Would you restate, exactly as they appear, the lines from the one containing "Along which axis" through the end of the data below?

··· Supplied entries ···

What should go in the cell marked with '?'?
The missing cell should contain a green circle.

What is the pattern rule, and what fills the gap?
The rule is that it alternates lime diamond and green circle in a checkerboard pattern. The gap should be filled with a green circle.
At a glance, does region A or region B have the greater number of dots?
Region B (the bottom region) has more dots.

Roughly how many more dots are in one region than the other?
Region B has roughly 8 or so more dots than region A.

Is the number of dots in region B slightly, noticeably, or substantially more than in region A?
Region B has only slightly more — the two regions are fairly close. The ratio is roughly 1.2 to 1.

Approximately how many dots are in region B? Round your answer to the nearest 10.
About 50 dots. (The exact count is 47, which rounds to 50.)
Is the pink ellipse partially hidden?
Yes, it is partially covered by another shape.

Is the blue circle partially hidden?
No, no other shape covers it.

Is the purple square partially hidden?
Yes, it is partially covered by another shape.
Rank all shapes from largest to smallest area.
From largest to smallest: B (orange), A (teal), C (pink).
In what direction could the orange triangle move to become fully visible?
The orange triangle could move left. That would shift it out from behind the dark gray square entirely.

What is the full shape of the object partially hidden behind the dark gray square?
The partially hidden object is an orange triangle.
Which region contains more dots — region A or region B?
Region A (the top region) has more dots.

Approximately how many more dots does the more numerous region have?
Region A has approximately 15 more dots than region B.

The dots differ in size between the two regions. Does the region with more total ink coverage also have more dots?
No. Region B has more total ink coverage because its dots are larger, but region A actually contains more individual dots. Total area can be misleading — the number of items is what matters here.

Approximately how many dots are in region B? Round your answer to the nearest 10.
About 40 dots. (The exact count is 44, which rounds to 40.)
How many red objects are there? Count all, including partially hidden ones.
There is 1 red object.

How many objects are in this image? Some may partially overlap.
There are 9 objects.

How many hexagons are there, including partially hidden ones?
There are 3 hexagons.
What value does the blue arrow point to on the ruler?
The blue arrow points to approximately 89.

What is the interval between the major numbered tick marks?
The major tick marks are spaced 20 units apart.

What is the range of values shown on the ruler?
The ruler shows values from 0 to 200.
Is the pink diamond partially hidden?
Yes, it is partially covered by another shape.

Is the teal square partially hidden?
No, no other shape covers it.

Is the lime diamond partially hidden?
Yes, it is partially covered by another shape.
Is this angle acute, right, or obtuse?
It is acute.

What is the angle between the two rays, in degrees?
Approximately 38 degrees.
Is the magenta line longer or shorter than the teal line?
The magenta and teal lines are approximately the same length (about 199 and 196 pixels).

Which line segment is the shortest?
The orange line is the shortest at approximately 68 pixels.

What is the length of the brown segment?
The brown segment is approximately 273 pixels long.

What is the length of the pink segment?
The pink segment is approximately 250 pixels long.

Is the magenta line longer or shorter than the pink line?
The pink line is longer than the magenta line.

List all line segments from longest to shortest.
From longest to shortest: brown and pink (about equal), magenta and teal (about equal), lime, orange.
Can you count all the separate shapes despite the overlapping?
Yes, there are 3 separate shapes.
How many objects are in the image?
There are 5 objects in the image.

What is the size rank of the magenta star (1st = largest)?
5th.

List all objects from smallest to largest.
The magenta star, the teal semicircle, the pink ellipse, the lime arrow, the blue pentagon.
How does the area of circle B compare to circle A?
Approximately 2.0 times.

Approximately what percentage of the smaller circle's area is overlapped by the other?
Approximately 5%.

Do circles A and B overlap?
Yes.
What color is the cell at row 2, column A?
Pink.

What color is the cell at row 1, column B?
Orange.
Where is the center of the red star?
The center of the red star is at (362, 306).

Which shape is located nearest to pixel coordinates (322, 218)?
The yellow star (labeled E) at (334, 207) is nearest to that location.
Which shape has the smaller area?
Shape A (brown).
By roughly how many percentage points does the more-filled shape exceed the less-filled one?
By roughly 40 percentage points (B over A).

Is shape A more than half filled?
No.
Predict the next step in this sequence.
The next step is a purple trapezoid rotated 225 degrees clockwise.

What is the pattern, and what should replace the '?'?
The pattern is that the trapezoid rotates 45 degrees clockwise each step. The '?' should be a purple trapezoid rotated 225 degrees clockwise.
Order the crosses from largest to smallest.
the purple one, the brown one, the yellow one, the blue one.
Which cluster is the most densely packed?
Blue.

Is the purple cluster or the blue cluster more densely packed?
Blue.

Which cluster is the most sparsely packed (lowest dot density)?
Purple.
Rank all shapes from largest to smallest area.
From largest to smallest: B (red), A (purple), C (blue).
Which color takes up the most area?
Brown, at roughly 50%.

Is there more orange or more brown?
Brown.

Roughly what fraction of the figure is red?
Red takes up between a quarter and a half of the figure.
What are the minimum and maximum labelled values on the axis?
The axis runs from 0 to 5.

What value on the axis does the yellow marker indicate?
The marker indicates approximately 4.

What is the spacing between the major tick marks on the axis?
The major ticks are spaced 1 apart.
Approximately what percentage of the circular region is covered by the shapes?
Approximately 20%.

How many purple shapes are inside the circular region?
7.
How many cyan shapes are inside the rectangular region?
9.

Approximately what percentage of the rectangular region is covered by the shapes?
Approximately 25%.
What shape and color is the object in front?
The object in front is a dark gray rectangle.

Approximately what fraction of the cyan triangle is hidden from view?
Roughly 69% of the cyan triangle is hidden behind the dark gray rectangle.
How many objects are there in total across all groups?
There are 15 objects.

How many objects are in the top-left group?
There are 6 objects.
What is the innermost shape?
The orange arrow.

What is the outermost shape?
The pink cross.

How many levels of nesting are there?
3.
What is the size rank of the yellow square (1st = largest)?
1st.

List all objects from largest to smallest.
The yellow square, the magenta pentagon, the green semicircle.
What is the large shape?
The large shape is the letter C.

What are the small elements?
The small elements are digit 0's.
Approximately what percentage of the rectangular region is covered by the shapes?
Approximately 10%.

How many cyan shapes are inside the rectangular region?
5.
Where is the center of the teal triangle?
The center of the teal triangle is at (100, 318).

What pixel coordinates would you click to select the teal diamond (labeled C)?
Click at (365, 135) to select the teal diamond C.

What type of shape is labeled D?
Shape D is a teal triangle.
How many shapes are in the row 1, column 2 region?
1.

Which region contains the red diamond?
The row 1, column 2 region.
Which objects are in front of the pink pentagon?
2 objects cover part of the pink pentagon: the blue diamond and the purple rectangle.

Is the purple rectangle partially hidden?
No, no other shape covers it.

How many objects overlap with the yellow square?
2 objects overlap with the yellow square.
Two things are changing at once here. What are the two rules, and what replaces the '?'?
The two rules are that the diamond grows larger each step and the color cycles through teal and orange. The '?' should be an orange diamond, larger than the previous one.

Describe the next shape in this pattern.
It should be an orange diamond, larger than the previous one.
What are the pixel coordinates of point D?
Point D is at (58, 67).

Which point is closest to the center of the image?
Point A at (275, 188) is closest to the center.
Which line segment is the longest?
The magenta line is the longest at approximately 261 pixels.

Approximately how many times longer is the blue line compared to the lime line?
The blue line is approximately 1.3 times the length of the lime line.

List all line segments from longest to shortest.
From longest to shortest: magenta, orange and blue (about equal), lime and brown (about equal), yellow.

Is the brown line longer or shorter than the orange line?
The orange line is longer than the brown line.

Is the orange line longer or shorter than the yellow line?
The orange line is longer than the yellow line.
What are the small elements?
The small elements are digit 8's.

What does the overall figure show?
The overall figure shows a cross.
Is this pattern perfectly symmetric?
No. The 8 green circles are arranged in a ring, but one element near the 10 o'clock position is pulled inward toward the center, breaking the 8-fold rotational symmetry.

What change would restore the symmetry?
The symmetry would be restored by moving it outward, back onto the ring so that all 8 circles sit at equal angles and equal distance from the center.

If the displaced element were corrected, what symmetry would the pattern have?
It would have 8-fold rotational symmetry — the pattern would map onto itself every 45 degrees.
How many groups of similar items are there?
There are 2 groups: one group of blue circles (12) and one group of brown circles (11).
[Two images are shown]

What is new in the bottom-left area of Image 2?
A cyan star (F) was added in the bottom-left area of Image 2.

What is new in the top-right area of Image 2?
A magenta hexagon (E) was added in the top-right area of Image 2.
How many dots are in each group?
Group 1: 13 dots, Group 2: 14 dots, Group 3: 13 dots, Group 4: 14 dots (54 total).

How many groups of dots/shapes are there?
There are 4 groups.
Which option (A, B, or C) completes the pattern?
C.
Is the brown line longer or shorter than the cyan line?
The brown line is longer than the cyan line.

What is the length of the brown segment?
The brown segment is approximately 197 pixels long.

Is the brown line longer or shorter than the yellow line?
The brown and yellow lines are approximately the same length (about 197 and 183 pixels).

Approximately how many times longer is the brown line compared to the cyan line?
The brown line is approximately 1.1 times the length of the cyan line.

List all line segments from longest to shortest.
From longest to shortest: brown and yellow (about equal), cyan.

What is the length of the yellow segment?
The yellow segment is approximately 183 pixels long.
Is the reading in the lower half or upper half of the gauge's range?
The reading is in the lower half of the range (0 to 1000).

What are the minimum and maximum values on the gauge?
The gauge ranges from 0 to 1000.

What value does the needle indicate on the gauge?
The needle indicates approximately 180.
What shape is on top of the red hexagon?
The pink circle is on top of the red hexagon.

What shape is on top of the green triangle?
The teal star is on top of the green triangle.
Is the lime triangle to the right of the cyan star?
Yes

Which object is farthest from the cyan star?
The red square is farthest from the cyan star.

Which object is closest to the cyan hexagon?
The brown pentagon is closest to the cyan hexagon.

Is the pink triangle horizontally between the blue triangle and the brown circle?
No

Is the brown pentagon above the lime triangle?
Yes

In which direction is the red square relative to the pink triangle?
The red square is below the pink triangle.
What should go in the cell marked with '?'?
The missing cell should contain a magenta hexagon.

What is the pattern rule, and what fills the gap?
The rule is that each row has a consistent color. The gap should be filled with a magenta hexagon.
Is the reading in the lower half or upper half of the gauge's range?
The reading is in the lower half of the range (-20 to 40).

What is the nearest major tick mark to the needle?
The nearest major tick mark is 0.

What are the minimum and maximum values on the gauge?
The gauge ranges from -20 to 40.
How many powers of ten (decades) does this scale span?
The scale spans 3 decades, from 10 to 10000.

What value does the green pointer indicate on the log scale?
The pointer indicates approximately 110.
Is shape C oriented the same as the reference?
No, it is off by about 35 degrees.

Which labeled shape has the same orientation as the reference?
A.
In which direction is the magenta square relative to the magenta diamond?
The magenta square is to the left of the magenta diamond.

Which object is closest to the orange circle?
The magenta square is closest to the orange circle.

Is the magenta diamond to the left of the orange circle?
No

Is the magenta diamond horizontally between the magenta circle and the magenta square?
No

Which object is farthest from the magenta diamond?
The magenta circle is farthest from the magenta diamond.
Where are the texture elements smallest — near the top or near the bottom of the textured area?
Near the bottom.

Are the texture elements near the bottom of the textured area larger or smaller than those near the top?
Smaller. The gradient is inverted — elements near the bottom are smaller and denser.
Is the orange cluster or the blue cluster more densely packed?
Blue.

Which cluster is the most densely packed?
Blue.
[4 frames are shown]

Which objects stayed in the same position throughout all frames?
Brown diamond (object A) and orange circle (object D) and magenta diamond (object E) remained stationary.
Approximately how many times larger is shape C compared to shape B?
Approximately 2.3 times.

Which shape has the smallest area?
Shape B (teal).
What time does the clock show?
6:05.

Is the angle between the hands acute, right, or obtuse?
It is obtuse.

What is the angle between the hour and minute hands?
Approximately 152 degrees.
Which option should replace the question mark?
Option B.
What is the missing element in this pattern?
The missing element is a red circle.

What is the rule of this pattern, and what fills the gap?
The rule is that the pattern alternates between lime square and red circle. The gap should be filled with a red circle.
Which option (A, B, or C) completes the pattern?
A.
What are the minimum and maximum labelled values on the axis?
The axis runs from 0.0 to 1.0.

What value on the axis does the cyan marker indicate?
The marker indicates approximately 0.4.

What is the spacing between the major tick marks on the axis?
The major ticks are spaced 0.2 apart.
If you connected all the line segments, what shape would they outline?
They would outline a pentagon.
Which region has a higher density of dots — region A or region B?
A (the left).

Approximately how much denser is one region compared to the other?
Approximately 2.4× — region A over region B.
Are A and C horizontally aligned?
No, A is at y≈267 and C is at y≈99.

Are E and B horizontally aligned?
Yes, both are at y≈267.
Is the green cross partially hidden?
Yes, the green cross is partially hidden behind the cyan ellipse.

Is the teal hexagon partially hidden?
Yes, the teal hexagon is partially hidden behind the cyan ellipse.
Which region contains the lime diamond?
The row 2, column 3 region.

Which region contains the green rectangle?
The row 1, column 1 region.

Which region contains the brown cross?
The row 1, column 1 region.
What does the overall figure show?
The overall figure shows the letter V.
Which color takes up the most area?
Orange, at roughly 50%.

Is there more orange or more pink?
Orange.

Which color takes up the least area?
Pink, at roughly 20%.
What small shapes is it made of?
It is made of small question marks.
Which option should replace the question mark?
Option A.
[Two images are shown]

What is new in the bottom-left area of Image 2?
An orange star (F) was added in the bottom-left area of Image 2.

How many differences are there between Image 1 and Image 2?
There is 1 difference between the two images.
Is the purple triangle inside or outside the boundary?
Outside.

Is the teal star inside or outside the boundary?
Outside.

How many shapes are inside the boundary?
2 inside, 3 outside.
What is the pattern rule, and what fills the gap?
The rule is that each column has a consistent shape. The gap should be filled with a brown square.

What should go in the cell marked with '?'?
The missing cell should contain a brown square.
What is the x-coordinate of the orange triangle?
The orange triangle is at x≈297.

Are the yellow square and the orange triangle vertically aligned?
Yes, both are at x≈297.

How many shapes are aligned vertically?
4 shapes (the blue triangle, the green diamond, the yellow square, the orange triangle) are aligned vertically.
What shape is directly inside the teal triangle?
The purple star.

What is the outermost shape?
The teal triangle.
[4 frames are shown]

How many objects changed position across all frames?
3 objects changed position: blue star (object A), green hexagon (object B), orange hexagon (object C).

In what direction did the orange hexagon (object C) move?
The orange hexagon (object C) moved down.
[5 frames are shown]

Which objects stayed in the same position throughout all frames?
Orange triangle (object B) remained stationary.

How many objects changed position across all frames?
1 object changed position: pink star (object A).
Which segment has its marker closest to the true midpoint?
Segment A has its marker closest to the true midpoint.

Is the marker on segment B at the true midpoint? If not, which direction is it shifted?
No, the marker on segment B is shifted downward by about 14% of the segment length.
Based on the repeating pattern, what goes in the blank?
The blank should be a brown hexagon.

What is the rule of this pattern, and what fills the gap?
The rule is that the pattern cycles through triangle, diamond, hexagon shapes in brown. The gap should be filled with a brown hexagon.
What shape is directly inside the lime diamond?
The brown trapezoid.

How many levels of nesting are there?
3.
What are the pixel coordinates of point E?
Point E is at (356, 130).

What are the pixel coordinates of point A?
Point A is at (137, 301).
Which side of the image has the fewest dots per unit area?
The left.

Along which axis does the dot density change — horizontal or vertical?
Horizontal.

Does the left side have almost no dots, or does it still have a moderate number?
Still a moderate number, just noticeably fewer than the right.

···

Completed exercise
Along which axis does the dot density change — horizontal or vertical?
Horizontal.

Does the left side have almost no dots, or does it still have a moderate number?
Still a moderate number, just noticeably fewer than the right.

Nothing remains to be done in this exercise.